| STATED TASK |
Find the line containing "Is the yellow", then return it and every line after it through the end of the records, exactly. Leave out pictures.

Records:
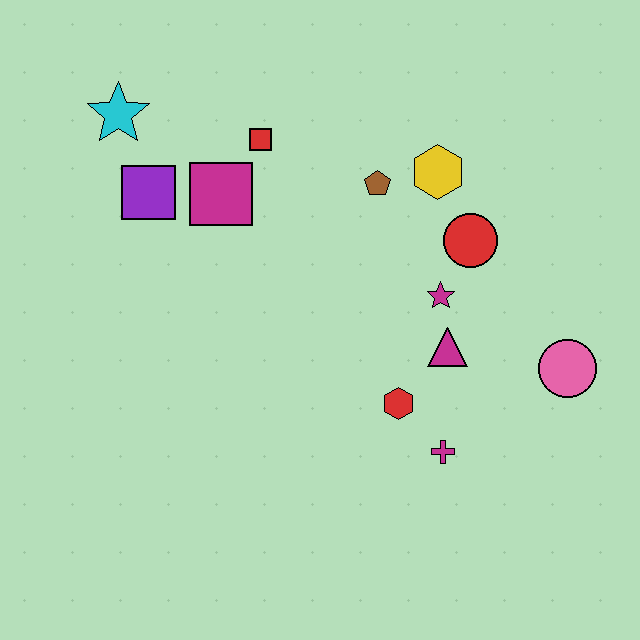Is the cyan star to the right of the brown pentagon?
No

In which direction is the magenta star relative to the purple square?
The magenta star is to the right of the purple square.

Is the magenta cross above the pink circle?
No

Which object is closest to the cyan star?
The purple square is closest to the cyan star.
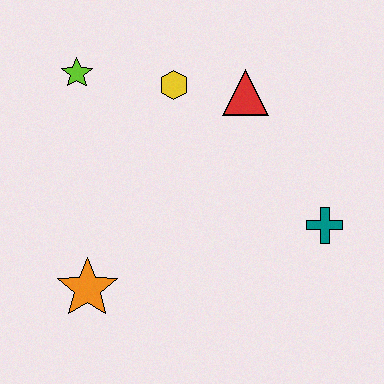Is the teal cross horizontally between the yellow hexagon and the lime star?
No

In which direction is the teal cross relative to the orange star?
The teal cross is to the right of the orange star.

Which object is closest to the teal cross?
The red triangle is closest to the teal cross.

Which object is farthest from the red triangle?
The orange star is farthest from the red triangle.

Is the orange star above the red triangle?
No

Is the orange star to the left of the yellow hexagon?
Yes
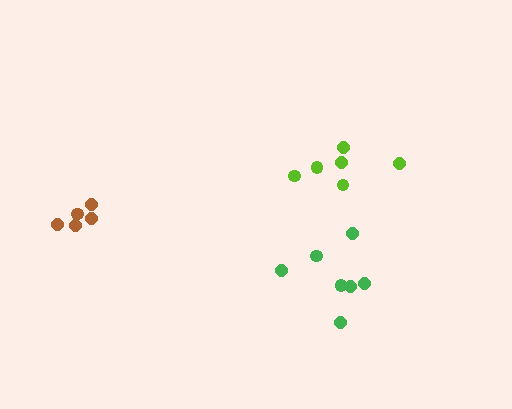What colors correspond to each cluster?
The clusters are colored: lime, green, brown.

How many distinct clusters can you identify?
There are 3 distinct clusters.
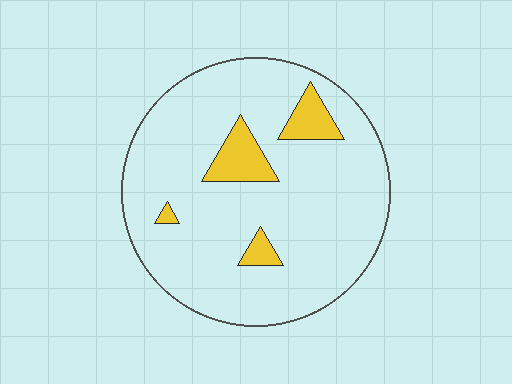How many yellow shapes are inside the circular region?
4.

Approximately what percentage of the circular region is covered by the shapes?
Approximately 10%.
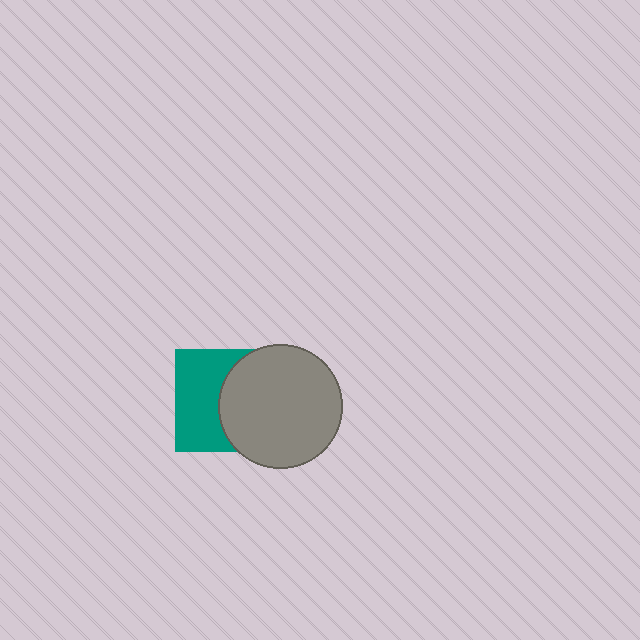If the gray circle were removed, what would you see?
You would see the complete teal square.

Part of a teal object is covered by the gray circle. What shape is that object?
It is a square.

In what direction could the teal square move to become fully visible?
The teal square could move left. That would shift it out from behind the gray circle entirely.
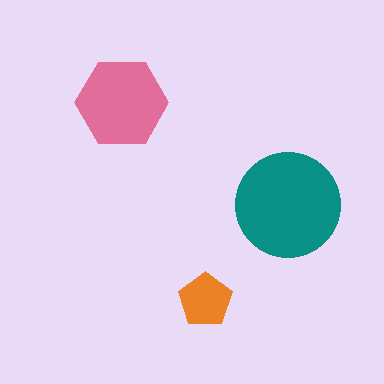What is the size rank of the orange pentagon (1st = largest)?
3rd.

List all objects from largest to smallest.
The teal circle, the pink hexagon, the orange pentagon.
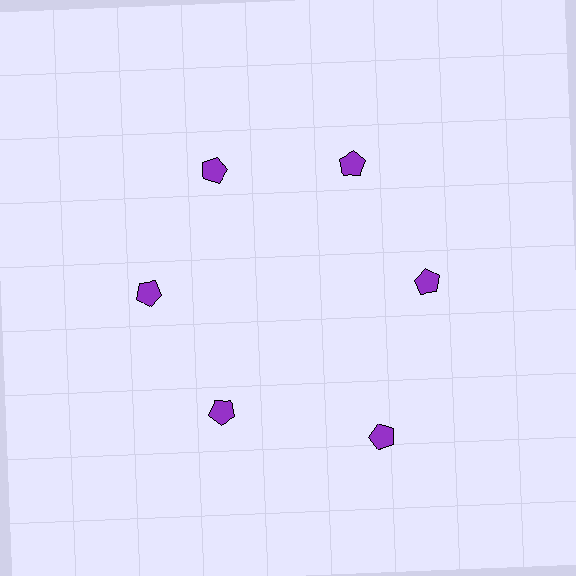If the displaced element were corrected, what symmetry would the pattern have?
It would have 6-fold rotational symmetry — the pattern would map onto itself every 60 degrees.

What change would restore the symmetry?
The symmetry would be restored by moving it inward, back onto the ring so that all 6 pentagons sit at equal angles and equal distance from the center.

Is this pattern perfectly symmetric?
No. The 6 purple pentagons are arranged in a ring, but one element near the 5 o'clock position is pushed outward from the center, breaking the 6-fold rotational symmetry.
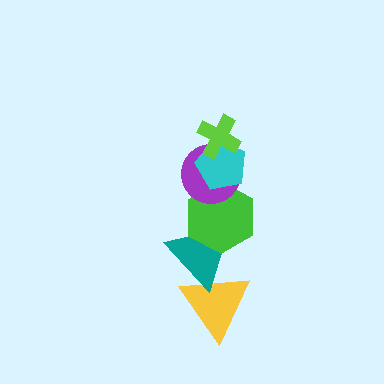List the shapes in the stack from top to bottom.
From top to bottom: the lime cross, the cyan pentagon, the purple circle, the green hexagon, the teal triangle, the yellow triangle.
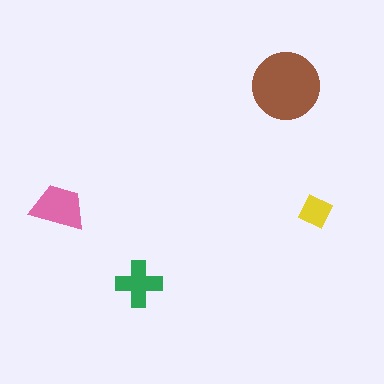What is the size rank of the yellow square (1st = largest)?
4th.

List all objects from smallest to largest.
The yellow square, the green cross, the pink trapezoid, the brown circle.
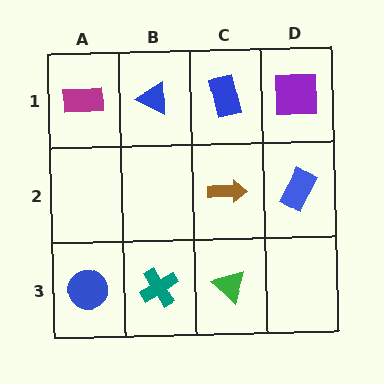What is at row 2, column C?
A brown arrow.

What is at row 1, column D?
A purple square.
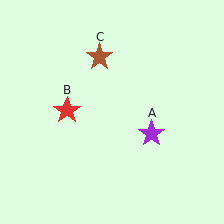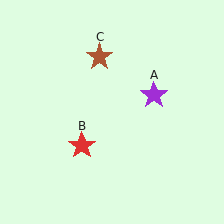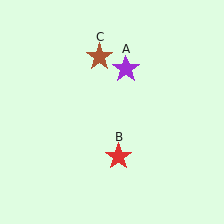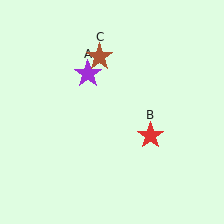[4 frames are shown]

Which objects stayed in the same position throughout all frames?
Brown star (object C) remained stationary.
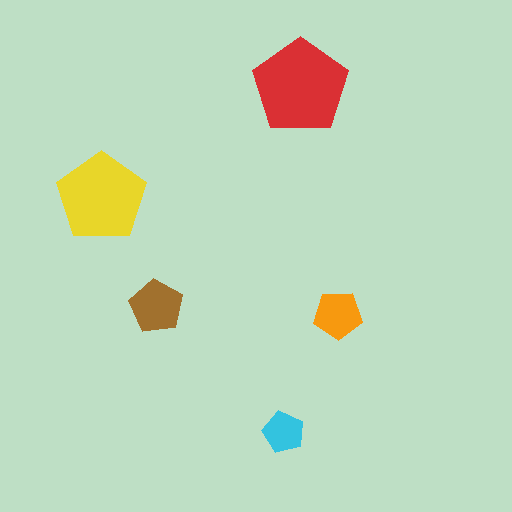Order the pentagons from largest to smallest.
the red one, the yellow one, the brown one, the orange one, the cyan one.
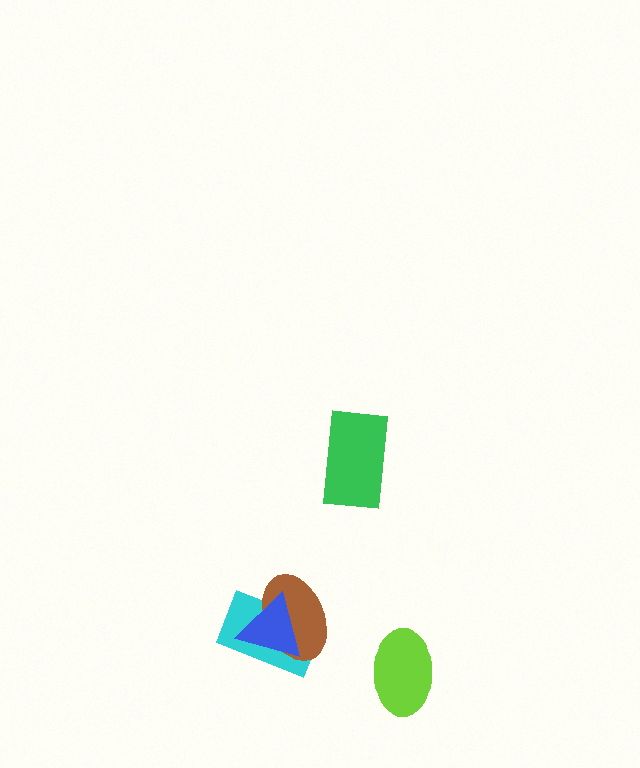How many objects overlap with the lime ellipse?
0 objects overlap with the lime ellipse.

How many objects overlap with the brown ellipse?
2 objects overlap with the brown ellipse.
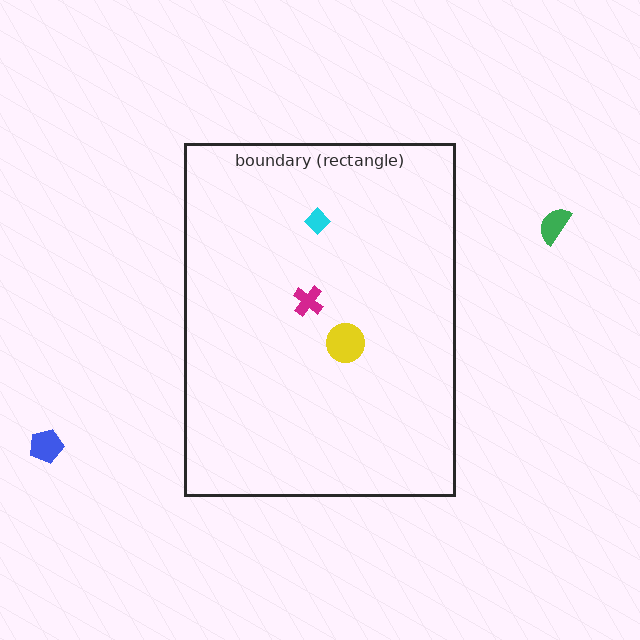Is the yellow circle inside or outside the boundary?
Inside.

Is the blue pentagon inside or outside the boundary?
Outside.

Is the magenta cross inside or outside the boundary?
Inside.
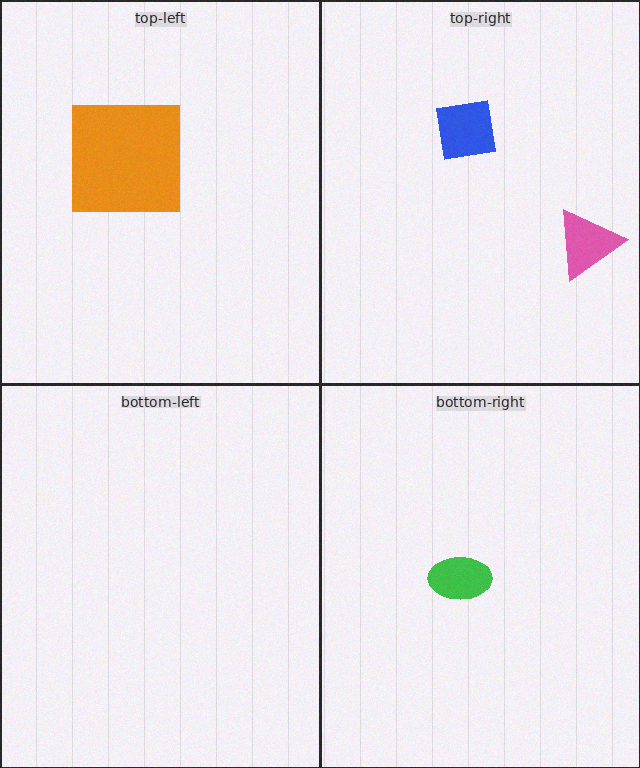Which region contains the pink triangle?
The top-right region.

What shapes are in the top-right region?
The pink triangle, the blue square.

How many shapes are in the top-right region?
2.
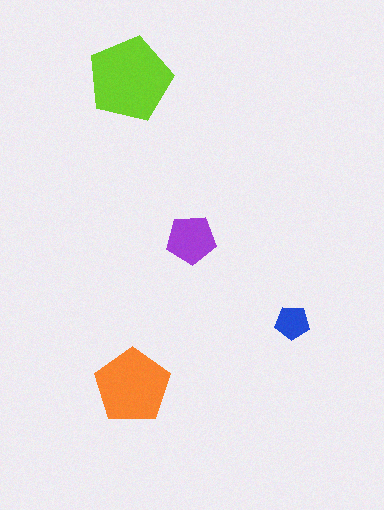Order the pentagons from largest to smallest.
the lime one, the orange one, the purple one, the blue one.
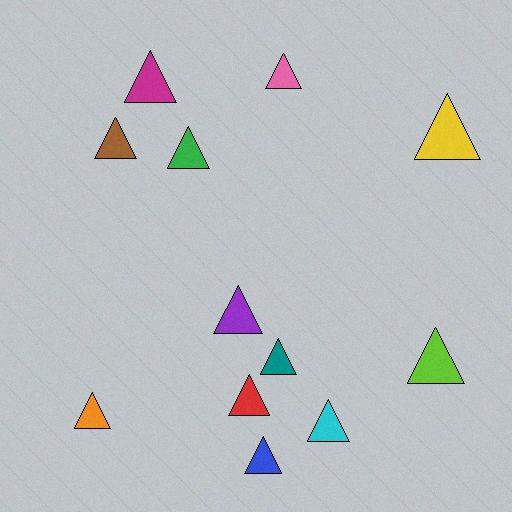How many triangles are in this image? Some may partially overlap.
There are 12 triangles.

| SOLUTION FOR THIS PROBLEM |
Is the yellow circle inside or outside the boundary?
Inside.

Is the blue pentagon inside or outside the boundary?
Outside.

Is the magenta cross inside or outside the boundary?
Inside.
Which region contains the pink triangle?
The top-right region.

What shapes are in the top-right region?
The pink triangle, the blue square.

How many shapes are in the top-right region?
2.
Order the pentagons from largest to smallest.
the lime one, the orange one, the purple one, the blue one.
How many triangles are in this image? Some may partially overlap.
There are 12 triangles.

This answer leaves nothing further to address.